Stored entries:
= = = =
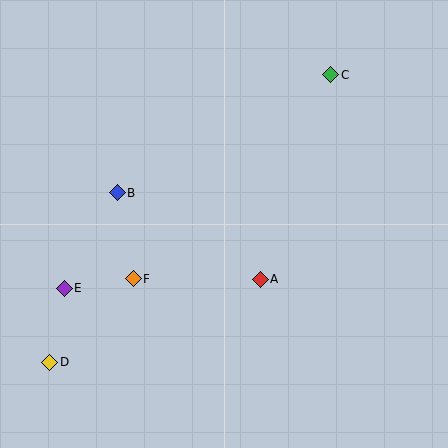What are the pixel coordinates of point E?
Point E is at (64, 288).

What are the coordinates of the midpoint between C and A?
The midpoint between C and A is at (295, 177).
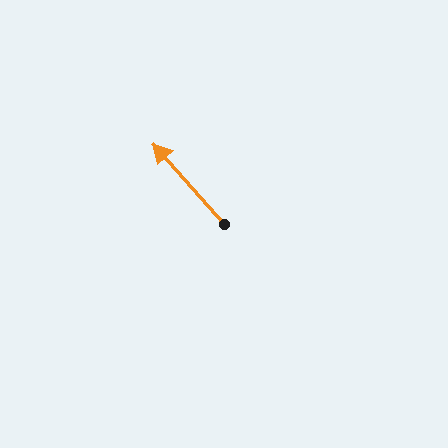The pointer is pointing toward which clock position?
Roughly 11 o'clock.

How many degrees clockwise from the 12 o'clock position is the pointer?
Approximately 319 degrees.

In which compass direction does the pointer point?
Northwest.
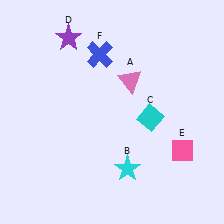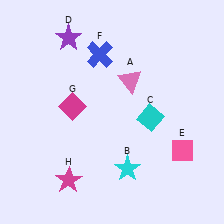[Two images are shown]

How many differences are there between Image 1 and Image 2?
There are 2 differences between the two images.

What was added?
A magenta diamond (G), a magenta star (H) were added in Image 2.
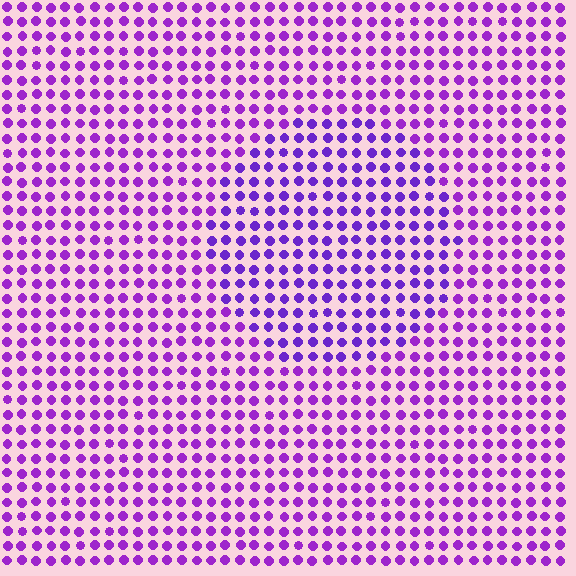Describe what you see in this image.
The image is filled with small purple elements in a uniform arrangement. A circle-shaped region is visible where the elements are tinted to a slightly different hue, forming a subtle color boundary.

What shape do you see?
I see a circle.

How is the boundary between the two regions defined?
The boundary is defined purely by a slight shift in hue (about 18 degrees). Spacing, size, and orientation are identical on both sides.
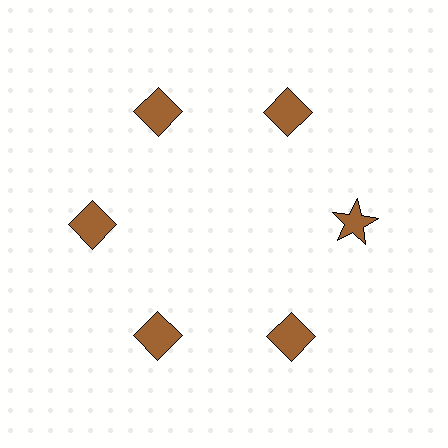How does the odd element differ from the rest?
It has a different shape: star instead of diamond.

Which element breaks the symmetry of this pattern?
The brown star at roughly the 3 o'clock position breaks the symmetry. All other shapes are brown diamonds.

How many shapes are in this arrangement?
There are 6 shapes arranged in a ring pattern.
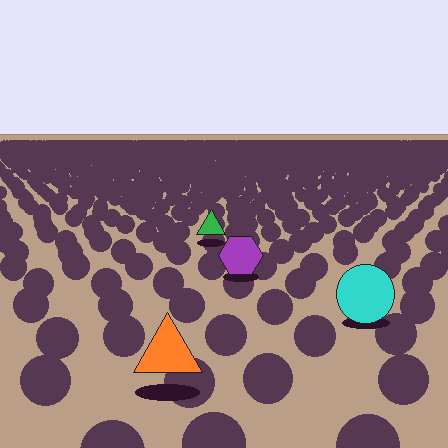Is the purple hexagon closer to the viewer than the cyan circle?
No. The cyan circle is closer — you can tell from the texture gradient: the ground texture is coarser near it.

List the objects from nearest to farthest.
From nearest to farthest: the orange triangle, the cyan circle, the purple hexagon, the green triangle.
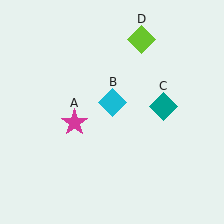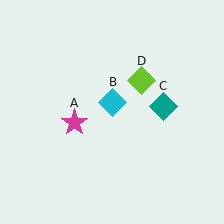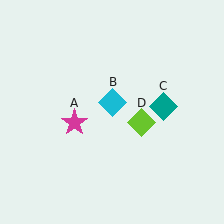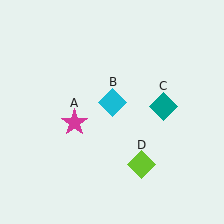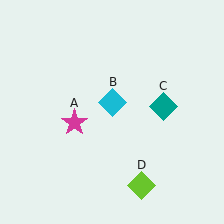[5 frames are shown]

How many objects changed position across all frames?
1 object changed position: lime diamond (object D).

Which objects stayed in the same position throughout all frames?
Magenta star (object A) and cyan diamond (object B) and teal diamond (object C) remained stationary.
= = = =
*WRITTEN INSTRUCTION*:
All the lines above are to be reproduced exactly, except the pictures.

*COMPLETED EXERCISE*:
What are the pixel coordinates of point E?
Point E is at (64, 288).

What are the coordinates of the midpoint between C and A?
The midpoint between C and A is at (295, 177).
The pointer is pointing toward which clock position?
Roughly 11 o'clock.

How many degrees clockwise from the 12 o'clock position is the pointer?
Approximately 319 degrees.

In which compass direction does the pointer point?
Northwest.
[Two images are shown]

How many differences are there between Image 1 and Image 2?
There are 2 differences between the two images.

What was added?
A magenta diamond (G), a magenta star (H) were added in Image 2.
Describe what you see in this image.
The image is filled with small purple elements in a uniform arrangement. A circle-shaped region is visible where the elements are tinted to a slightly different hue, forming a subtle color boundary.

What shape do you see?
I see a circle.

How is the boundary between the two regions defined?
The boundary is defined purely by a slight shift in hue (about 18 degrees). Spacing, size, and orientation are identical on both sides.
How does the odd element differ from the rest?
It has a different shape: star instead of diamond.

Which element breaks the symmetry of this pattern?
The brown star at roughly the 3 o'clock position breaks the symmetry. All other shapes are brown diamonds.

How many shapes are in this arrangement?
There are 6 shapes arranged in a ring pattern.
Is the purple hexagon closer to the viewer than the cyan circle?
No. The cyan circle is closer — you can tell from the texture gradient: the ground texture is coarser near it.

List the objects from nearest to farthest.
From nearest to farthest: the orange triangle, the cyan circle, the purple hexagon, the green triangle.
[5 frames are shown]

How many objects changed position across all frames?
1 object changed position: lime diamond (object D).

Which objects stayed in the same position throughout all frames?
Magenta star (object A) and cyan diamond (object B) and teal diamond (object C) remained stationary.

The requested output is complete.